## Given instruction
Quote all entries exactly, leaving pictures aside.

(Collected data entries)
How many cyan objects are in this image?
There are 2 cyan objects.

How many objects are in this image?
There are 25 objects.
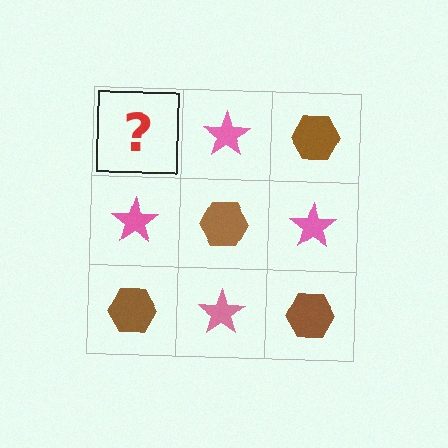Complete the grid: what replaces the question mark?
The question mark should be replaced with a brown hexagon.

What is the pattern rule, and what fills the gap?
The rule is that it alternates brown hexagon and pink star in a checkerboard pattern. The gap should be filled with a brown hexagon.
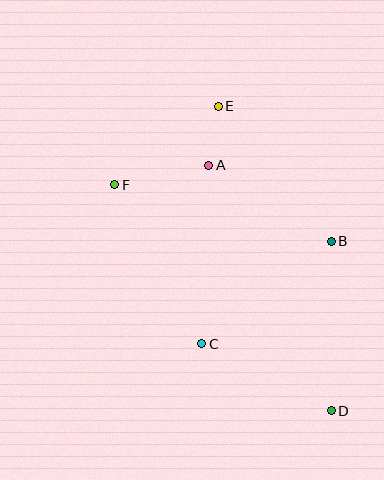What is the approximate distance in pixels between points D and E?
The distance between D and E is approximately 325 pixels.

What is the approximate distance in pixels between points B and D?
The distance between B and D is approximately 169 pixels.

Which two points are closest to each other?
Points A and E are closest to each other.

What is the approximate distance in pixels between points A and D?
The distance between A and D is approximately 274 pixels.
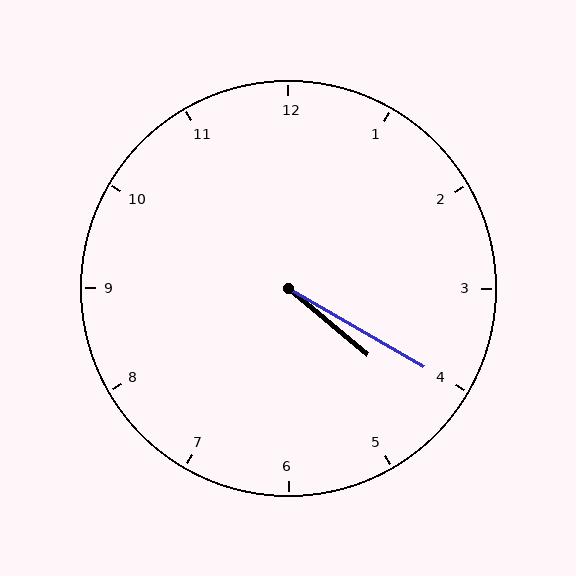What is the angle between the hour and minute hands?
Approximately 10 degrees.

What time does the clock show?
4:20.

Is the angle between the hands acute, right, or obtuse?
It is acute.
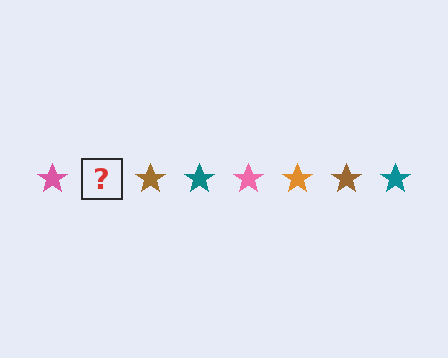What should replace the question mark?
The question mark should be replaced with an orange star.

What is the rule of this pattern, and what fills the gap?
The rule is that the pattern cycles through pink, orange, brown, teal stars. The gap should be filled with an orange star.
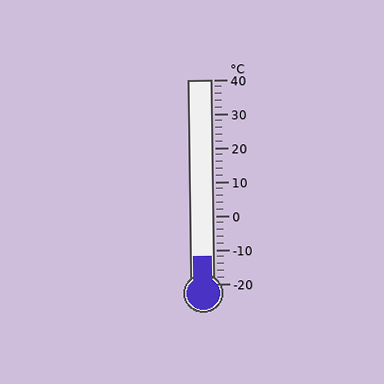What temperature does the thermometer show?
The thermometer shows approximately -12°C.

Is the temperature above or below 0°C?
The temperature is below 0°C.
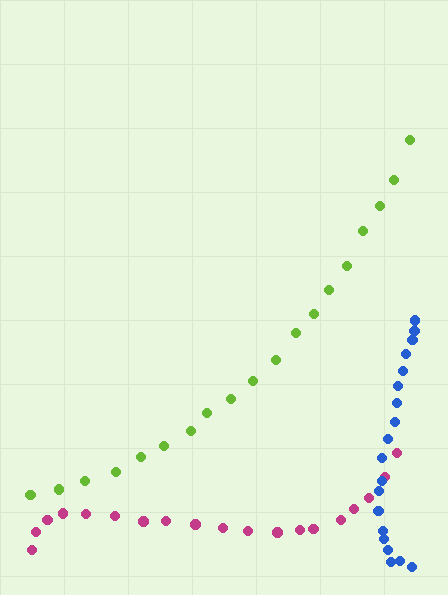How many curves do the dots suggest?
There are 3 distinct paths.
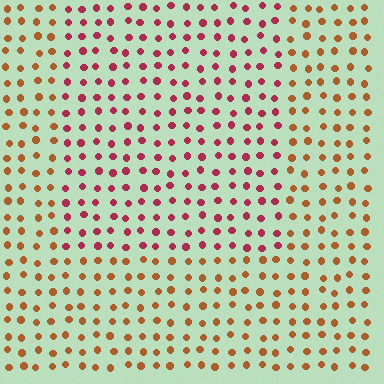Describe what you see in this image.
The image is filled with small brown elements in a uniform arrangement. A rectangle-shaped region is visible where the elements are tinted to a slightly different hue, forming a subtle color boundary.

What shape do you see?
I see a rectangle.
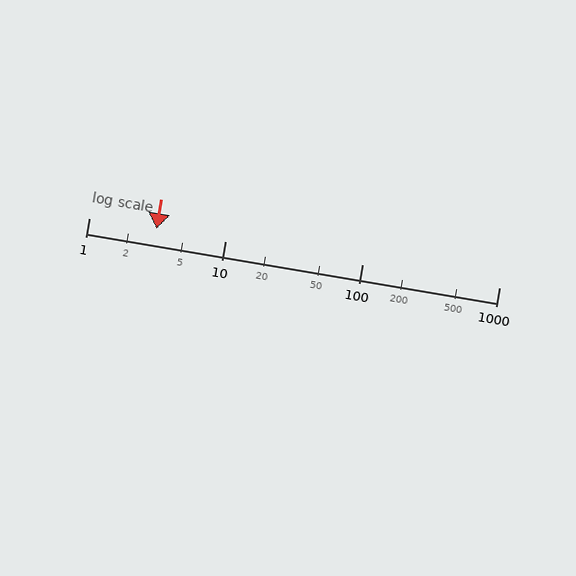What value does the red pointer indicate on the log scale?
The pointer indicates approximately 3.1.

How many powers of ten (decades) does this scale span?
The scale spans 3 decades, from 1 to 1000.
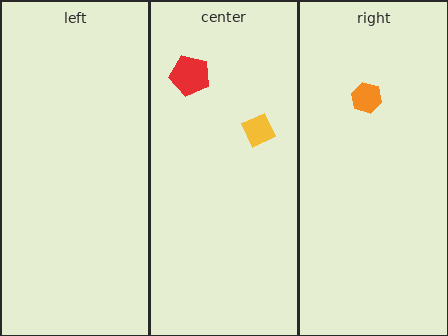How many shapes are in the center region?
2.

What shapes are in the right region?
The orange hexagon.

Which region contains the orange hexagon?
The right region.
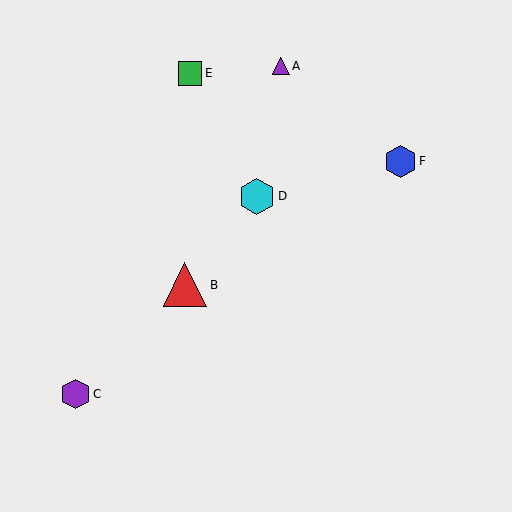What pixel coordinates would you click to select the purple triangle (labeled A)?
Click at (281, 66) to select the purple triangle A.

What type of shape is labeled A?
Shape A is a purple triangle.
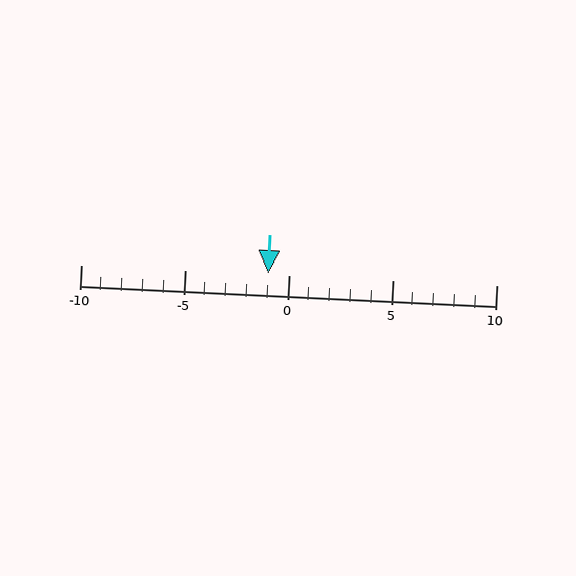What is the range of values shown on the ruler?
The ruler shows values from -10 to 10.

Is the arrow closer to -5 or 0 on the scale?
The arrow is closer to 0.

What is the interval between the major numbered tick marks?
The major tick marks are spaced 5 units apart.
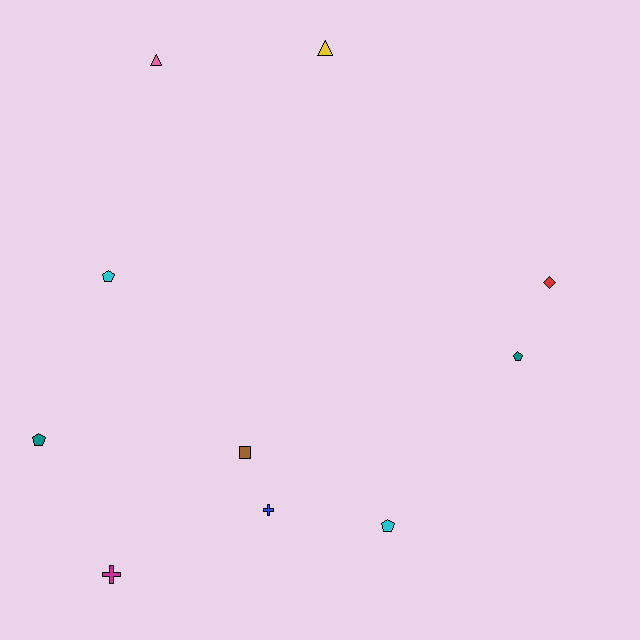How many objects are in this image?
There are 10 objects.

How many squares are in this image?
There is 1 square.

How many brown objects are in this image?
There is 1 brown object.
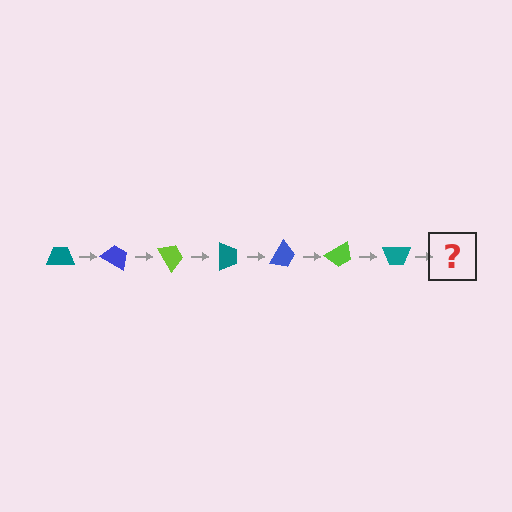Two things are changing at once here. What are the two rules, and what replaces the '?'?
The two rules are that it rotates 30 degrees clockwise each step and the color cycles through teal, blue, and lime. The '?' should be a blue trapezoid, rotated 210 degrees clockwise from the start.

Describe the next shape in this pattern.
It should be a blue trapezoid, rotated 210 degrees clockwise from the start.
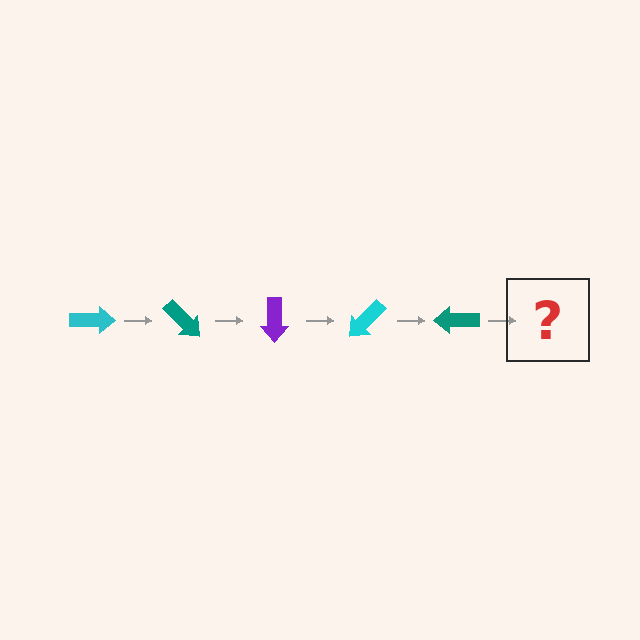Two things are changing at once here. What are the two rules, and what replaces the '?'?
The two rules are that it rotates 45 degrees clockwise each step and the color cycles through cyan, teal, and purple. The '?' should be a purple arrow, rotated 225 degrees clockwise from the start.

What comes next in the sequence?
The next element should be a purple arrow, rotated 225 degrees clockwise from the start.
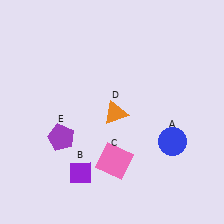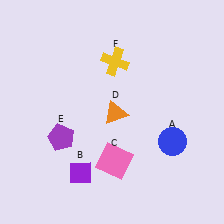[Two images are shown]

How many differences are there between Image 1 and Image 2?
There is 1 difference between the two images.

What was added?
A yellow cross (F) was added in Image 2.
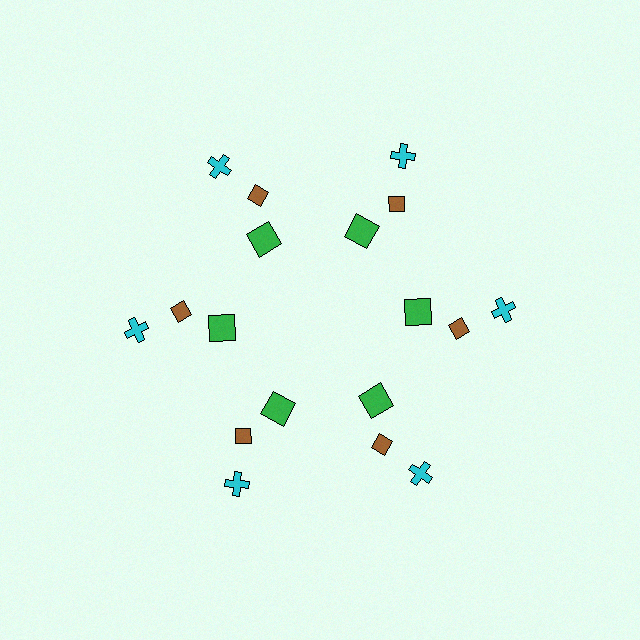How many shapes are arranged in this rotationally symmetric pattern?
There are 18 shapes, arranged in 6 groups of 3.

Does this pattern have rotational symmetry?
Yes, this pattern has 6-fold rotational symmetry. It looks the same after rotating 60 degrees around the center.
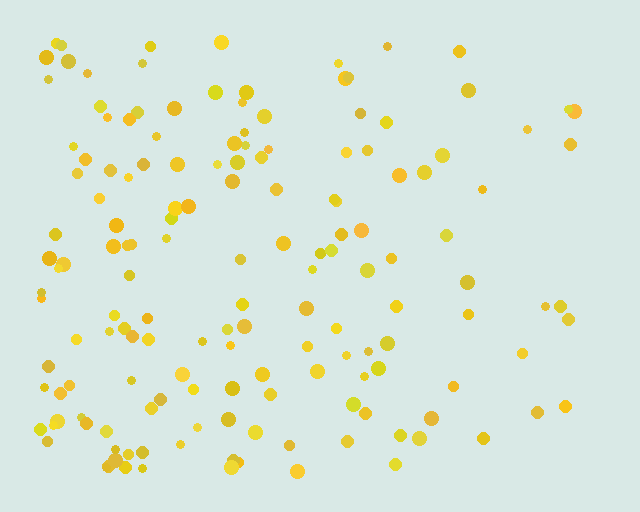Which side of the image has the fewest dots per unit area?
The right.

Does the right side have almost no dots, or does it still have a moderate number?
Still a moderate number, just noticeably fewer than the left.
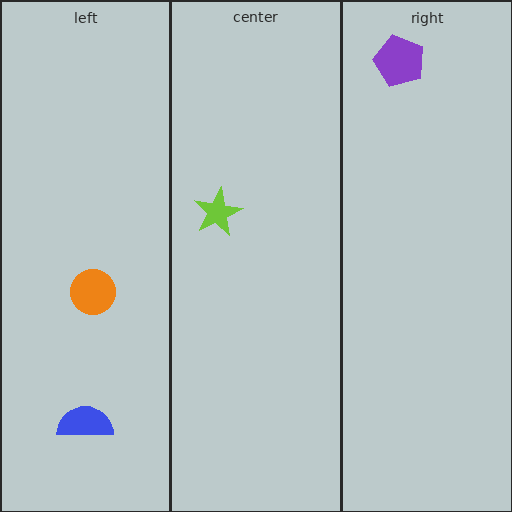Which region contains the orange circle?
The left region.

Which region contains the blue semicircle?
The left region.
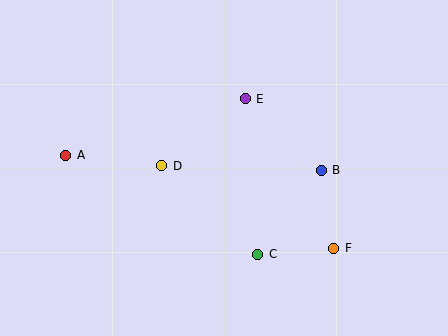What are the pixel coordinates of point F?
Point F is at (334, 248).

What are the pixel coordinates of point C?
Point C is at (258, 254).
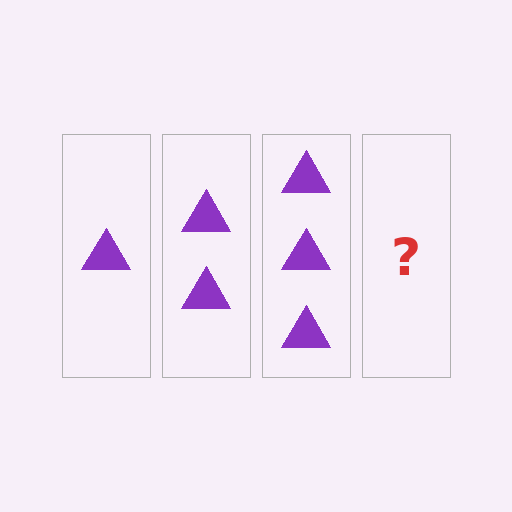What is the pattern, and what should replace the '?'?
The pattern is that each step adds one more triangle. The '?' should be 4 triangles.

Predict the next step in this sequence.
The next step is 4 triangles.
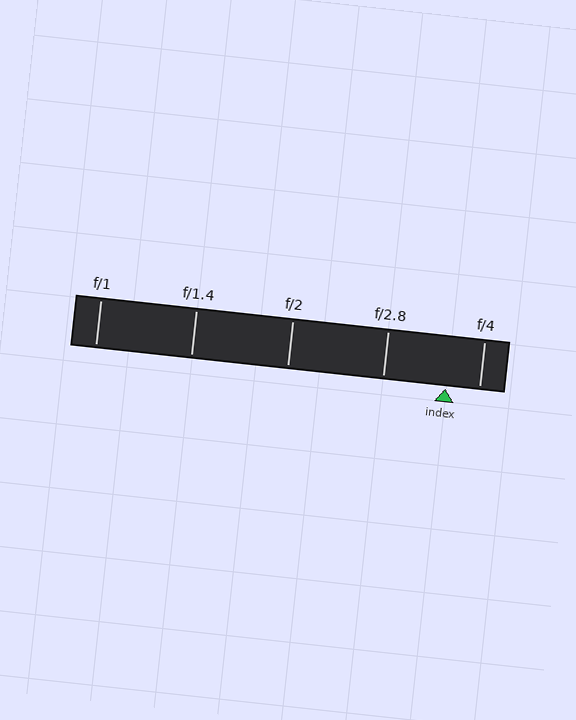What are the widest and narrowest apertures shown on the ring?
The widest aperture shown is f/1 and the narrowest is f/4.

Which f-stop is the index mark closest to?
The index mark is closest to f/4.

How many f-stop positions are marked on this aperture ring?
There are 5 f-stop positions marked.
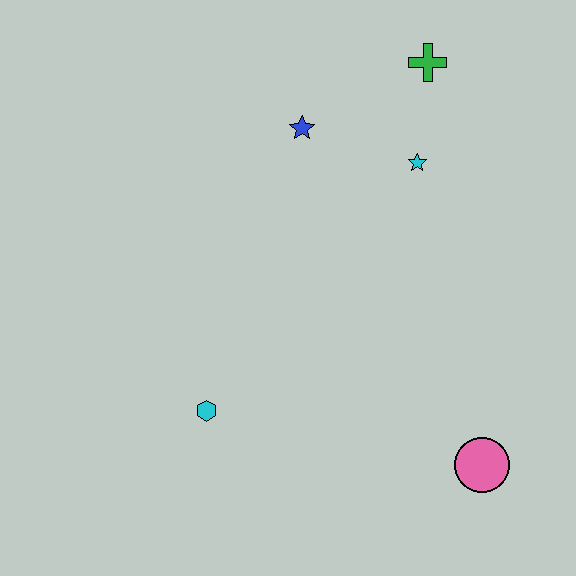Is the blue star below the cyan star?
No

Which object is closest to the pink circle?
The cyan hexagon is closest to the pink circle.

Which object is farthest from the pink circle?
The green cross is farthest from the pink circle.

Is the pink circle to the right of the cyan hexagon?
Yes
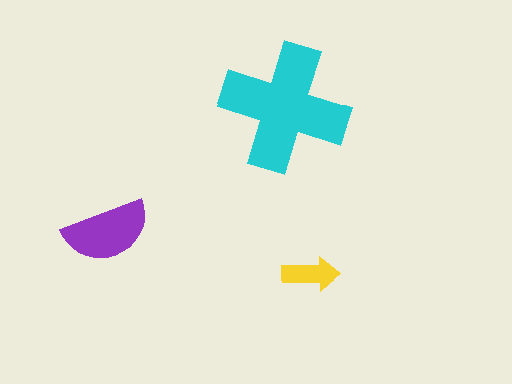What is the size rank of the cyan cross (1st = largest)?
1st.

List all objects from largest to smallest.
The cyan cross, the purple semicircle, the yellow arrow.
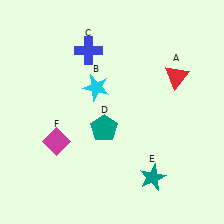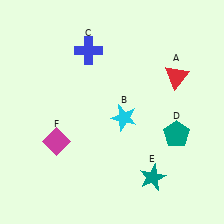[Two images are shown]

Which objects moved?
The objects that moved are: the cyan star (B), the teal pentagon (D).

## Written response
How many cyan objects are in this image?
There are 2 cyan objects.

How many objects are in this image?
There are 25 objects.
Complete the grid: what replaces the question mark?
The question mark should be replaced with a brown hexagon.

What is the pattern rule, and what fills the gap?
The rule is that it alternates brown hexagon and pink star in a checkerboard pattern. The gap should be filled with a brown hexagon.
What is the approximate distance in pixels between points D and E?
The distance between D and E is approximately 325 pixels.

What is the approximate distance in pixels between points B and D?
The distance between B and D is approximately 169 pixels.

Which two points are closest to each other?
Points A and E are closest to each other.

What is the approximate distance in pixels between points A and D?
The distance between A and D is approximately 274 pixels.
What is the angle between the hour and minute hands?
Approximately 10 degrees.

What time does the clock show?
4:20.

Is the angle between the hands acute, right, or obtuse?
It is acute.
What should replace the question mark?
The question mark should be replaced with an orange star.

What is the rule of this pattern, and what fills the gap?
The rule is that the pattern cycles through pink, orange, brown, teal stars. The gap should be filled with an orange star.
What temperature does the thermometer show?
The thermometer shows approximately -12°C.

Is the temperature above or below 0°C?
The temperature is below 0°C.
How many curves do the dots suggest?
There are 3 distinct paths.
Describe what you see in this image.
The image is filled with small brown elements in a uniform arrangement. A rectangle-shaped region is visible where the elements are tinted to a slightly different hue, forming a subtle color boundary.

What shape do you see?
I see a rectangle.
What value does the red pointer indicate on the log scale?
The pointer indicates approximately 3.1.

How many powers of ten (decades) does this scale span?
The scale spans 3 decades, from 1 to 1000.
How many shapes are in the center region?
2.

What shapes are in the right region?
The orange hexagon.

Which region contains the orange hexagon?
The right region.
What pixel coordinates would you click to select the purple triangle (labeled A)?
Click at (281, 66) to select the purple triangle A.

What type of shape is labeled A?
Shape A is a purple triangle.
What is the range of values shown on the ruler?
The ruler shows values from -10 to 10.

Is the arrow closer to -5 or 0 on the scale?
The arrow is closer to 0.

What is the interval between the major numbered tick marks?
The major tick marks are spaced 5 units apart.
How many objects are in this image?
There are 10 objects.

How many squares are in this image?
There is 1 square.

How many brown objects are in this image?
There is 1 brown object.
Two things are changing at once here. What are the two rules, and what replaces the '?'?
The two rules are that it rotates 30 degrees clockwise each step and the color cycles through teal, blue, and lime. The '?' should be a blue trapezoid, rotated 210 degrees clockwise from the start.

Describe the next shape in this pattern.
It should be a blue trapezoid, rotated 210 degrees clockwise from the start.
Two things are changing at once here. What are the two rules, and what replaces the '?'?
The two rules are that it rotates 45 degrees clockwise each step and the color cycles through cyan, teal, and purple. The '?' should be a purple arrow, rotated 225 degrees clockwise from the start.

What comes next in the sequence?
The next element should be a purple arrow, rotated 225 degrees clockwise from the start.
[Two images are shown]

How many differences are there between Image 1 and Image 2?
There is 1 difference between the two images.

What was added?
A yellow cross (F) was added in Image 2.
How many shapes are arranged in this rotationally symmetric pattern?
There are 18 shapes, arranged in 6 groups of 3.

Does this pattern have rotational symmetry?
Yes, this pattern has 6-fold rotational symmetry. It looks the same after rotating 60 degrees around the center.
Which side of the image has the fewest dots per unit area?
The right.

Does the right side have almost no dots, or does it still have a moderate number?
Still a moderate number, just noticeably fewer than the left.
Which region contains the orange circle?
The left region.

Which region contains the blue semicircle?
The left region.
What are the pixel coordinates of point F?
Point F is at (334, 248).

What are the pixel coordinates of point C?
Point C is at (258, 254).
What is the pattern, and what should replace the '?'?
The pattern is that each step adds one more triangle. The '?' should be 4 triangles.

Predict the next step in this sequence.
The next step is 4 triangles.
What are the widest and narrowest apertures shown on the ring?
The widest aperture shown is f/1 and the narrowest is f/4.

Which f-stop is the index mark closest to?
The index mark is closest to f/4.

How many f-stop positions are marked on this aperture ring?
There are 5 f-stop positions marked.
Is the blue star below the cyan star?
No

Which object is closest to the pink circle?
The cyan hexagon is closest to the pink circle.

Which object is farthest from the pink circle?
The green cross is farthest from the pink circle.

Is the pink circle to the right of the cyan hexagon?
Yes
What is the size rank of the cyan cross (1st = largest)?
1st.

List all objects from largest to smallest.
The cyan cross, the purple semicircle, the yellow arrow.
[Two images are shown]

Which objects moved?
The objects that moved are: the cyan star (B), the teal pentagon (D).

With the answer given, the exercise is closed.